Basic figure question records

---

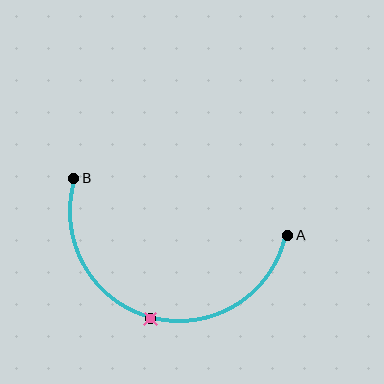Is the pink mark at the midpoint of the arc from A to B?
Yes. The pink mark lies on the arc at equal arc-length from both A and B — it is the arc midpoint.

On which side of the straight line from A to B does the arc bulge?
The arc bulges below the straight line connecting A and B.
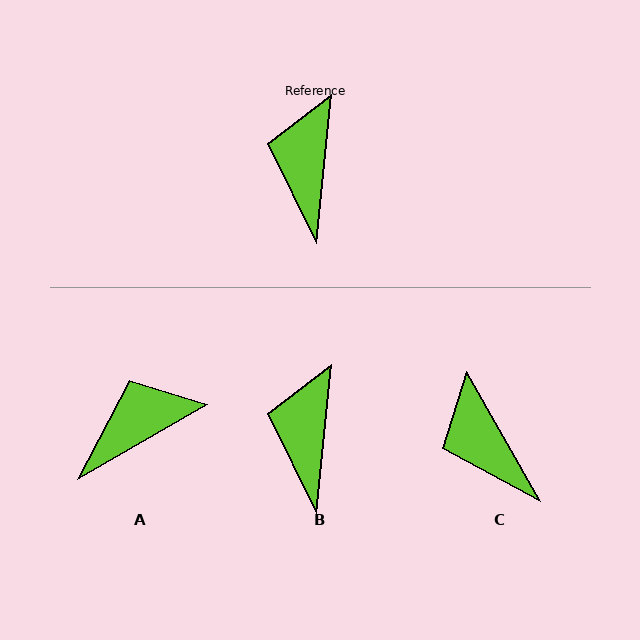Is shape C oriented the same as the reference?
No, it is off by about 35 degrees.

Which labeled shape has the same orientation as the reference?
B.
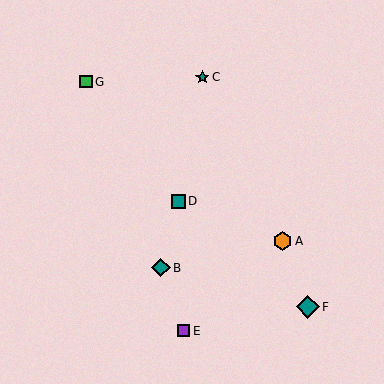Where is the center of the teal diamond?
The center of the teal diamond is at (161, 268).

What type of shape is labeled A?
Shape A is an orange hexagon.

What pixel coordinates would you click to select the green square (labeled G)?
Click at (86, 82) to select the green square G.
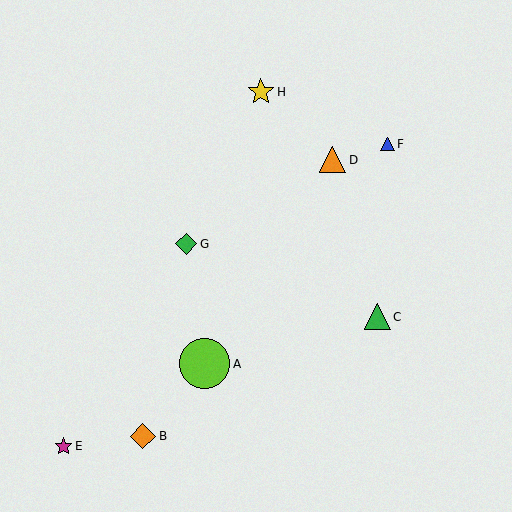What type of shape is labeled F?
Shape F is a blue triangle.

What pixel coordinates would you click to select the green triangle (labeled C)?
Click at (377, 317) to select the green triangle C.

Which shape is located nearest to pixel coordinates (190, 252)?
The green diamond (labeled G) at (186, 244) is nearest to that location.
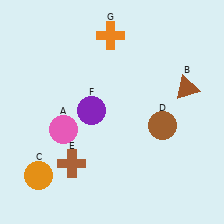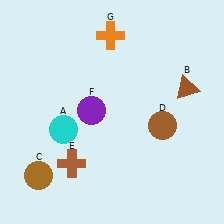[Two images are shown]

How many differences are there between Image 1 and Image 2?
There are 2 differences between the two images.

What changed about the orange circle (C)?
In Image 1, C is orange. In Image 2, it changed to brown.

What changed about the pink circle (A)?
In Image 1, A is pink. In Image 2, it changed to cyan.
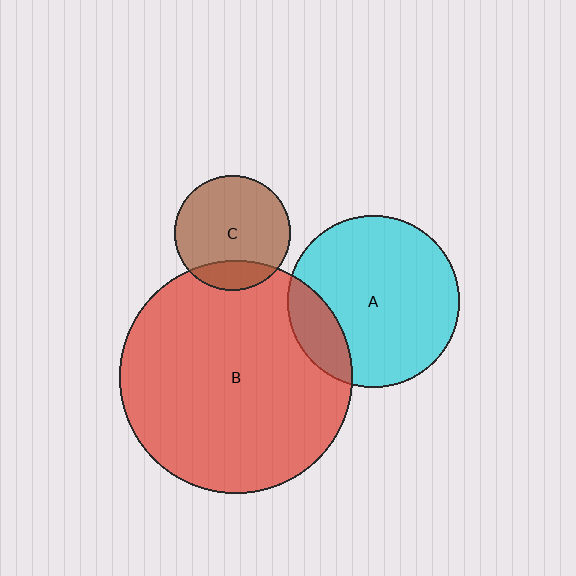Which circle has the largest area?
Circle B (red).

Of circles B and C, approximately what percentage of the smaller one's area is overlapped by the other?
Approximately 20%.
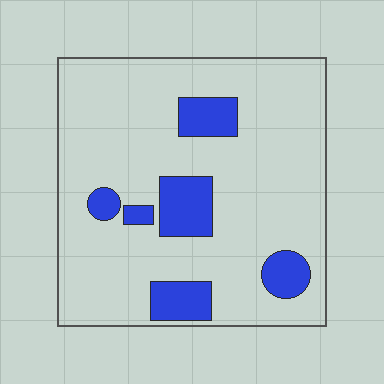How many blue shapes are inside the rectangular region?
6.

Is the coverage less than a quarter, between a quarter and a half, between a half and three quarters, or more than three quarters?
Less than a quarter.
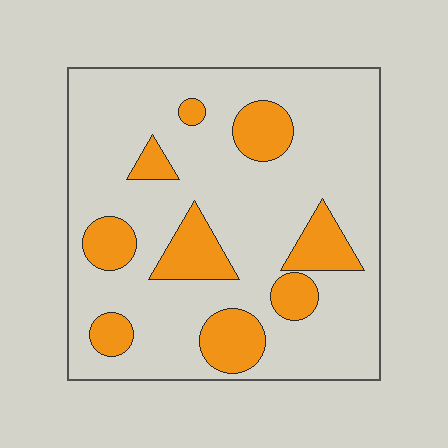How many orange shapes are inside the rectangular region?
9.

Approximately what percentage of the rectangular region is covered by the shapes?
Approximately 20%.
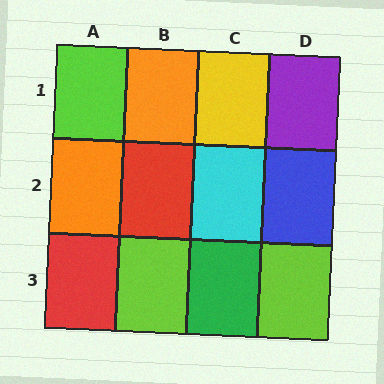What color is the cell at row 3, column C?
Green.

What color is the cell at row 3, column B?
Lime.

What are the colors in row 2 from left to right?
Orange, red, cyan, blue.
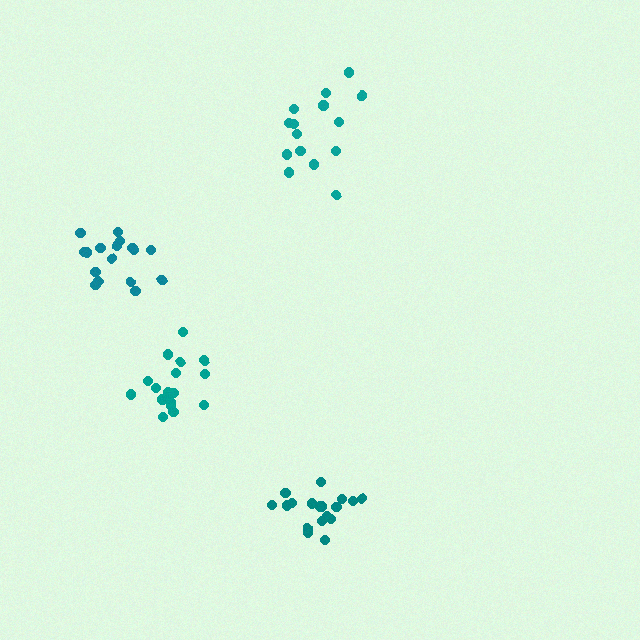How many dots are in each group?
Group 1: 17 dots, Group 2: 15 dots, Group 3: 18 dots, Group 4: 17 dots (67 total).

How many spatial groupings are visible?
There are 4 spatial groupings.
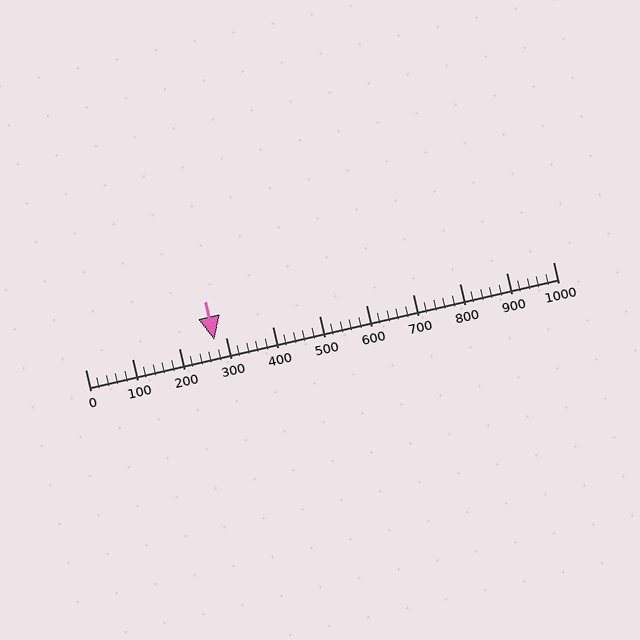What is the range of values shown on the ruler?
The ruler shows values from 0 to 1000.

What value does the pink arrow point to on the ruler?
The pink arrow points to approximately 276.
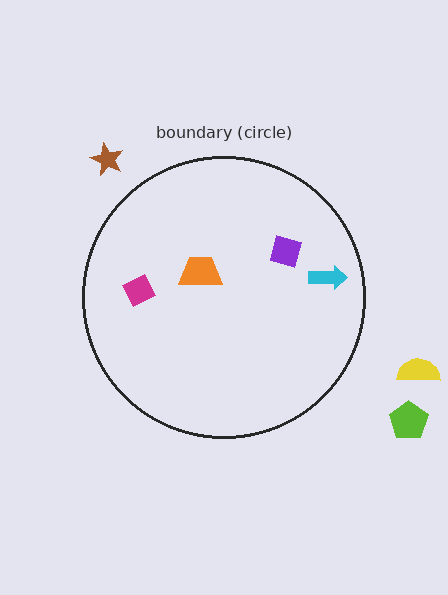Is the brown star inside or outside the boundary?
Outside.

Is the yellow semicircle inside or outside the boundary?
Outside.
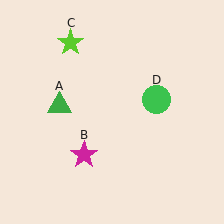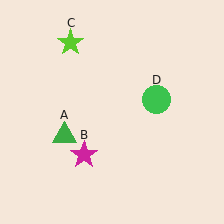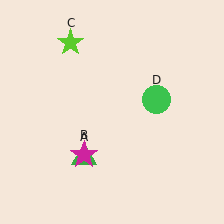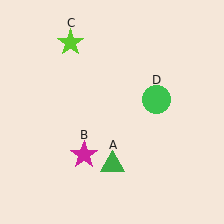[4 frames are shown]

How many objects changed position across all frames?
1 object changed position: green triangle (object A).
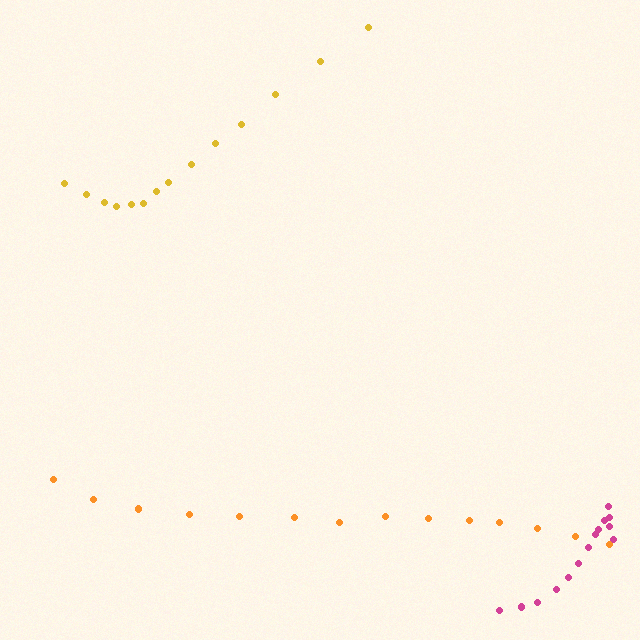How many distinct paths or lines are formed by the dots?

---

Short exercise: Copy the material above exactly and drop the pictures.

Task solution:
Is the pink mark at the midpoint of the arc from A to B?
Yes. The pink mark lies on the arc at equal arc-length from both A and B — it is the arc midpoint.

On which side of the straight line from A to B does the arc bulge?
The arc bulges below the straight line connecting A and B.
Is shape C oriented the same as the reference?
No, it is off by about 35 degrees.

Which labeled shape has the same orientation as the reference?
B.
Where is the center of the teal diamond?
The center of the teal diamond is at (161, 268).

What type of shape is labeled A?
Shape A is an orange hexagon.

What pixel coordinates would you click to select the green square (labeled G)?
Click at (86, 82) to select the green square G.
What type of shape is labeled F?
Shape F is a blue triangle.

What pixel coordinates would you click to select the green triangle (labeled C)?
Click at (377, 317) to select the green triangle C.

Which shape is located nearest to pixel coordinates (190, 252)?
The green diamond (labeled G) at (186, 244) is nearest to that location.
[Two images are shown]

How many differences are there between Image 1 and Image 2?
There are 2 differences between the two images.

What changed about the orange circle (C)?
In Image 1, C is orange. In Image 2, it changed to brown.

What changed about the pink circle (A)?
In Image 1, A is pink. In Image 2, it changed to cyan.
Which circle has the largest area?
Circle B (red).

Of circles B and C, approximately what percentage of the smaller one's area is overlapped by the other?
Approximately 20%.
How many blue shapes are inside the rectangular region?
6.

Is the coverage less than a quarter, between a quarter and a half, between a half and three quarters, or more than three quarters?
Less than a quarter.
How many orange shapes are inside the rectangular region?
9.

Approximately what percentage of the rectangular region is covered by the shapes?
Approximately 20%.
What color is the cell at row 3, column C?
Green.

What color is the cell at row 3, column B?
Lime.

What are the colors in row 2 from left to right?
Orange, red, cyan, blue.
How many dots are in each group?
Group 1: 17 dots, Group 2: 15 dots, Group 3: 18 dots, Group 4: 17 dots (67 total).

How many spatial groupings are visible?
There are 4 spatial groupings.
What is the range of values shown on the ruler?
The ruler shows values from 0 to 1000.

What value does the pink arrow point to on the ruler?
The pink arrow points to approximately 276.
Is the brown star inside or outside the boundary?
Outside.

Is the yellow semicircle inside or outside the boundary?
Outside.
[4 frames are shown]

How many objects changed position across all frames?
1 object changed position: green triangle (object A).
How many distinct paths or lines are formed by the dots?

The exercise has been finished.